EXERCISE GOAL:
Output the line containing "Is this angle acute, right, or obtuse?" and each line after it through the end of the data, exactly as written, with pictures left out.

Extracted data entries:
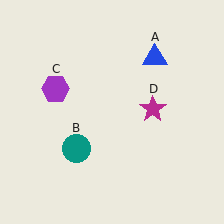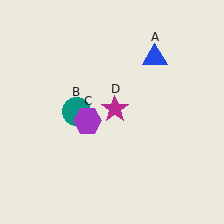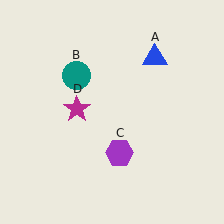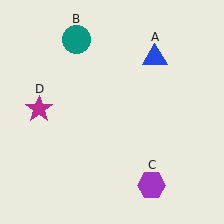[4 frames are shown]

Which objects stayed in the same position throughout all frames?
Blue triangle (object A) remained stationary.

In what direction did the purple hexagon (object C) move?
The purple hexagon (object C) moved down and to the right.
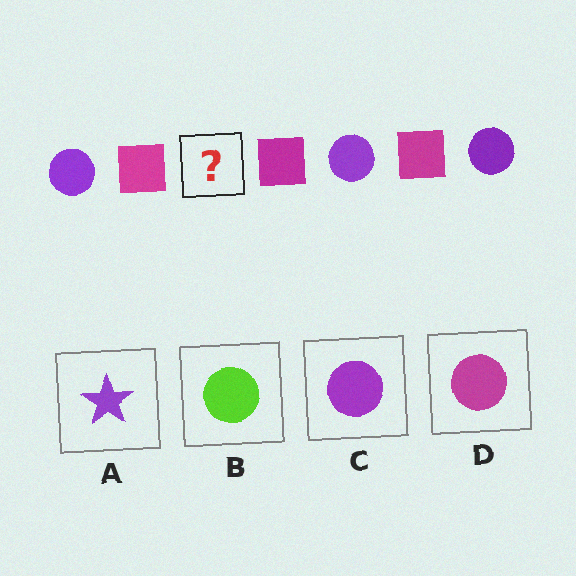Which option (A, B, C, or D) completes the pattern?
C.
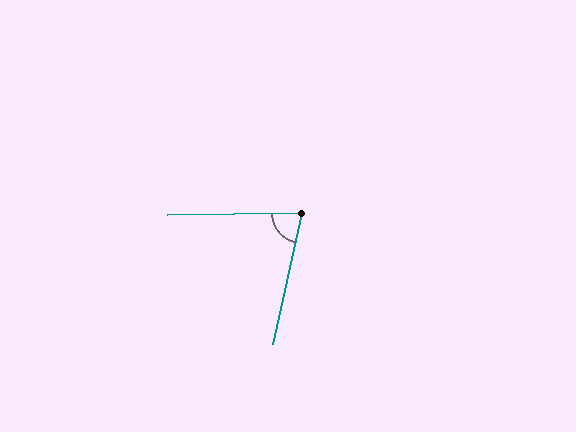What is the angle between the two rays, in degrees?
Approximately 76 degrees.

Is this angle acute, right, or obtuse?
It is acute.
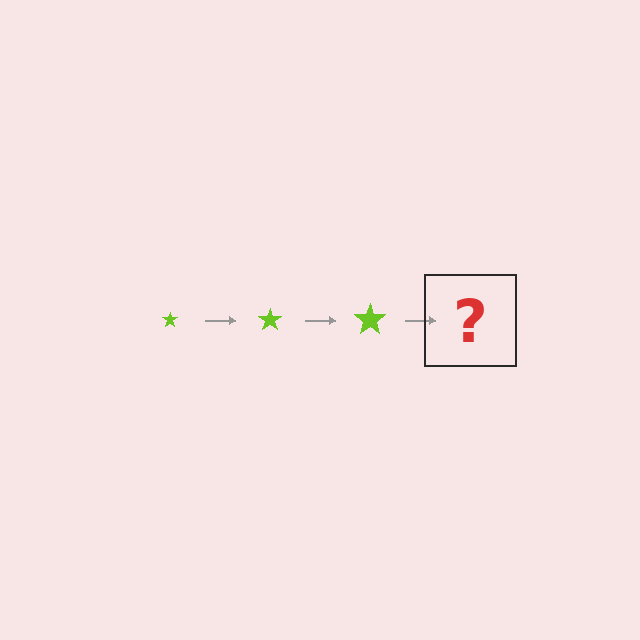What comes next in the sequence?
The next element should be a lime star, larger than the previous one.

RESPONSE BELOW:
Is this angle acute, right, or obtuse?
It is acute.
What comes next in the sequence?
The next element should be a lime star, larger than the previous one.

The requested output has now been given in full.